**What you are asked to do**
The lines to transcribe begin with the one containing "Which circle is the largest?" and end with the last line below; reproduce them exactly, without the pictures.

**Data shown**

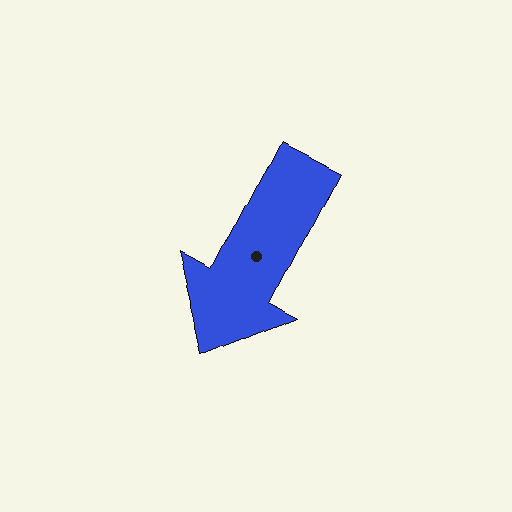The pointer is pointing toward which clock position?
Roughly 7 o'clock.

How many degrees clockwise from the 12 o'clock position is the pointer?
Approximately 207 degrees.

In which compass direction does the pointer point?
Southwest.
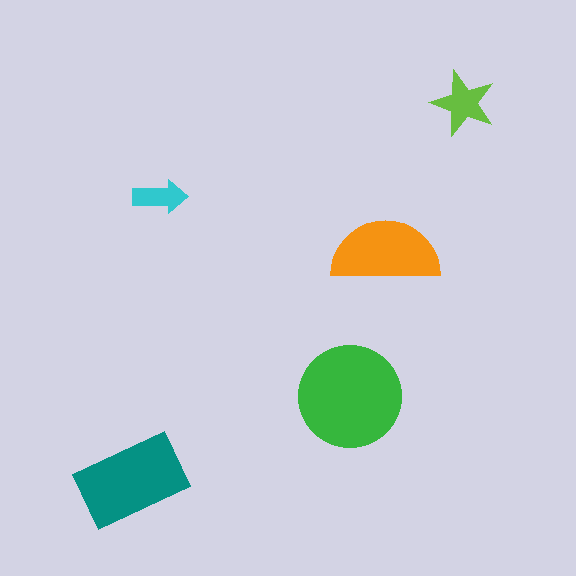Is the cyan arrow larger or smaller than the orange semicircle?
Smaller.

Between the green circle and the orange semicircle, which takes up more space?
The green circle.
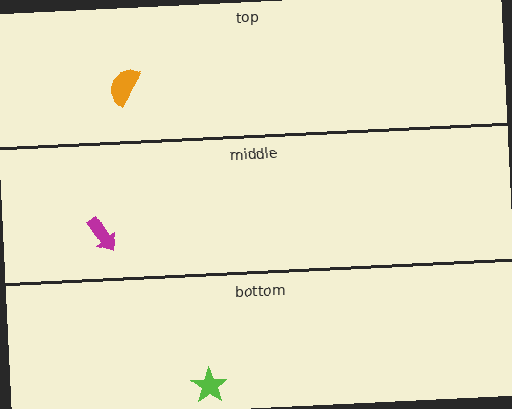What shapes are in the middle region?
The magenta arrow.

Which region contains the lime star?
The bottom region.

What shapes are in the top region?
The orange semicircle.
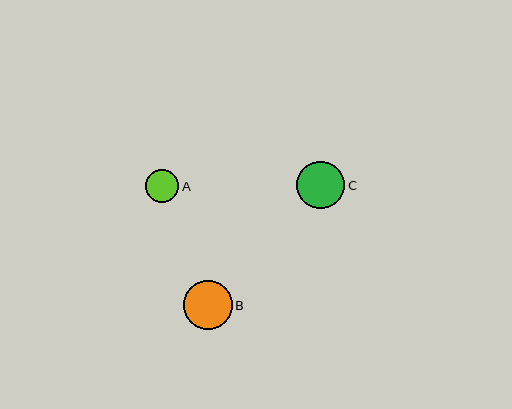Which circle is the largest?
Circle B is the largest with a size of approximately 49 pixels.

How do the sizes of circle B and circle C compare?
Circle B and circle C are approximately the same size.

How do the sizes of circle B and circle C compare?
Circle B and circle C are approximately the same size.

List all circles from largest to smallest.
From largest to smallest: B, C, A.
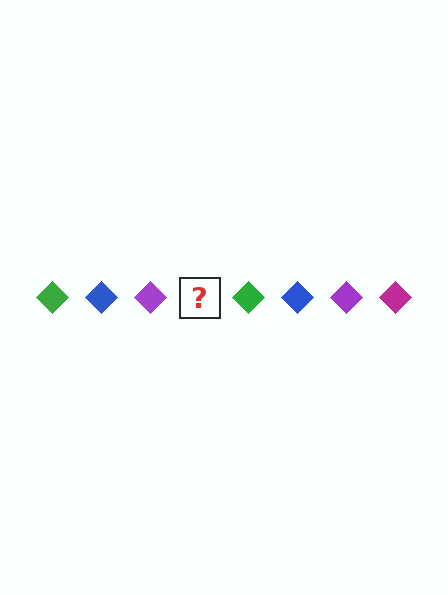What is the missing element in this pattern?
The missing element is a magenta diamond.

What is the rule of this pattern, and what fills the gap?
The rule is that the pattern cycles through green, blue, purple, magenta diamonds. The gap should be filled with a magenta diamond.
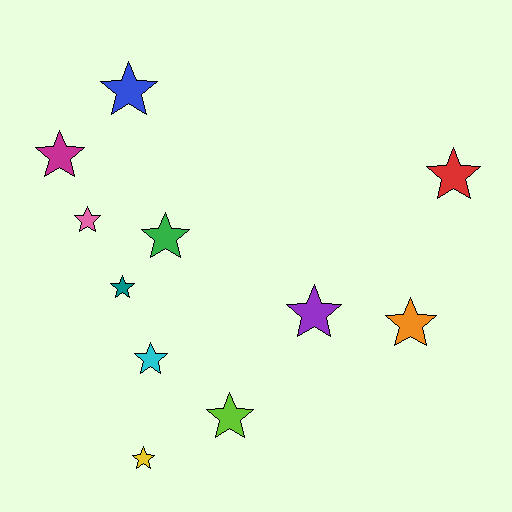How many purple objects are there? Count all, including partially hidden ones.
There is 1 purple object.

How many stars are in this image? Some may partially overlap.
There are 11 stars.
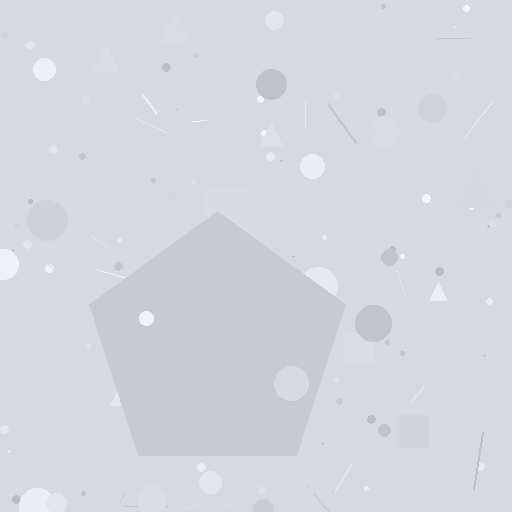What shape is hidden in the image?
A pentagon is hidden in the image.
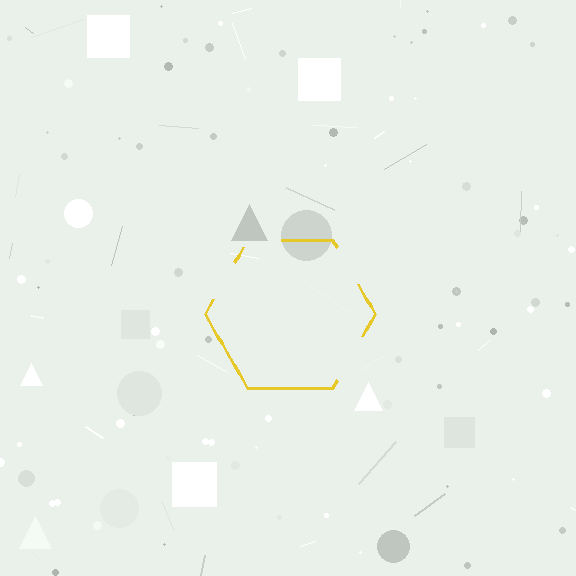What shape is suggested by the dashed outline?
The dashed outline suggests a hexagon.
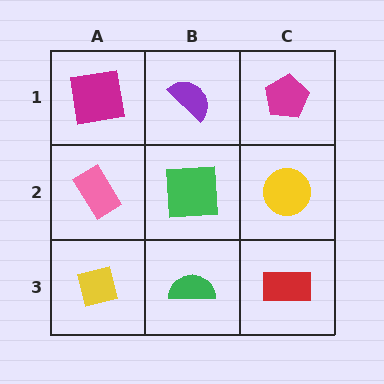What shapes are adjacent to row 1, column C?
A yellow circle (row 2, column C), a purple semicircle (row 1, column B).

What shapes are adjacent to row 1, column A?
A pink rectangle (row 2, column A), a purple semicircle (row 1, column B).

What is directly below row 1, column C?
A yellow circle.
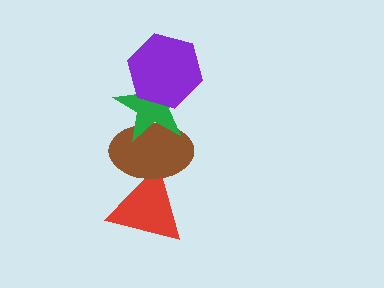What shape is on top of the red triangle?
The brown ellipse is on top of the red triangle.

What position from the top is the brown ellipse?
The brown ellipse is 3rd from the top.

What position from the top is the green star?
The green star is 2nd from the top.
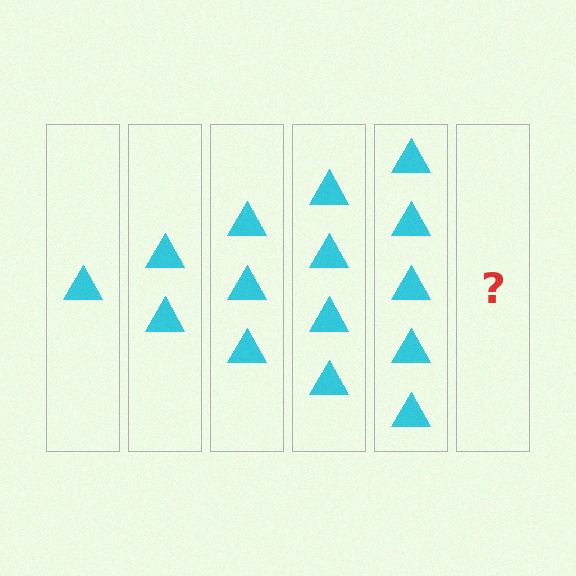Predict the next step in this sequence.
The next step is 6 triangles.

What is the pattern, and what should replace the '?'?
The pattern is that each step adds one more triangle. The '?' should be 6 triangles.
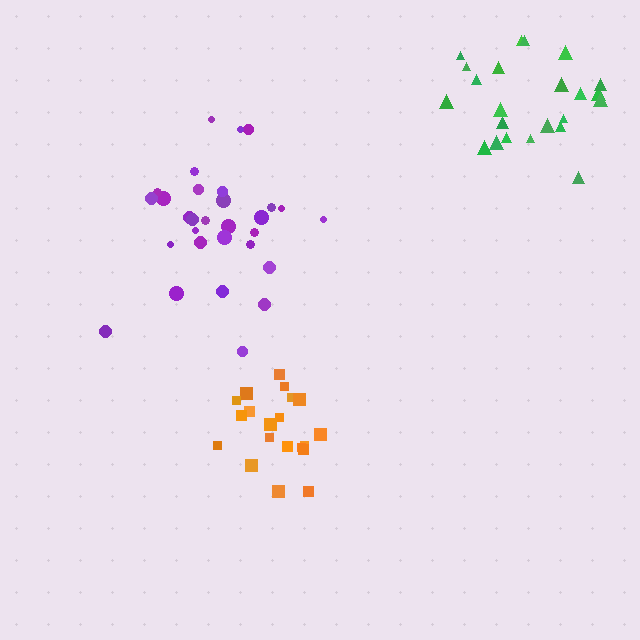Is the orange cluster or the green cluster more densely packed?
Orange.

**Exercise answer**
Which circle is the largest?
Circle B is the largest with a size of approximately 49 pixels.

How do the sizes of circle B and circle C compare?
Circle B and circle C are approximately the same size.

How do the sizes of circle B and circle C compare?
Circle B and circle C are approximately the same size.

List all circles from largest to smallest.
From largest to smallest: B, C, A.
What is the missing element in this pattern?
The missing element is a magenta diamond.

What is the rule of this pattern, and what fills the gap?
The rule is that the pattern cycles through green, blue, purple, magenta diamonds. The gap should be filled with a magenta diamond.
How many purple objects are there? Count all, including partially hidden ones.
There is 1 purple object.

How many stars are in this image? Some may partially overlap.
There are 11 stars.
What shape is hidden in the image?
A pentagon is hidden in the image.
What shape is suggested by the dashed outline?
The dashed outline suggests a hexagon.
What shapes are adjacent to row 1, column C?
A yellow circle (row 2, column C), a purple semicircle (row 1, column B).

What shapes are adjacent to row 1, column A?
A pink rectangle (row 2, column A), a purple semicircle (row 1, column B).

What is directly below row 1, column C?
A yellow circle.
What shape is on top of the red triangle?
The brown ellipse is on top of the red triangle.

What position from the top is the brown ellipse?
The brown ellipse is 3rd from the top.

What position from the top is the green star?
The green star is 2nd from the top.
Predict the next step in this sequence.
The next step is 6 triangles.

What is the pattern, and what should replace the '?'?
The pattern is that each step adds one more triangle. The '?' should be 6 triangles.
Is the orange cluster or the green cluster more densely packed?
Orange.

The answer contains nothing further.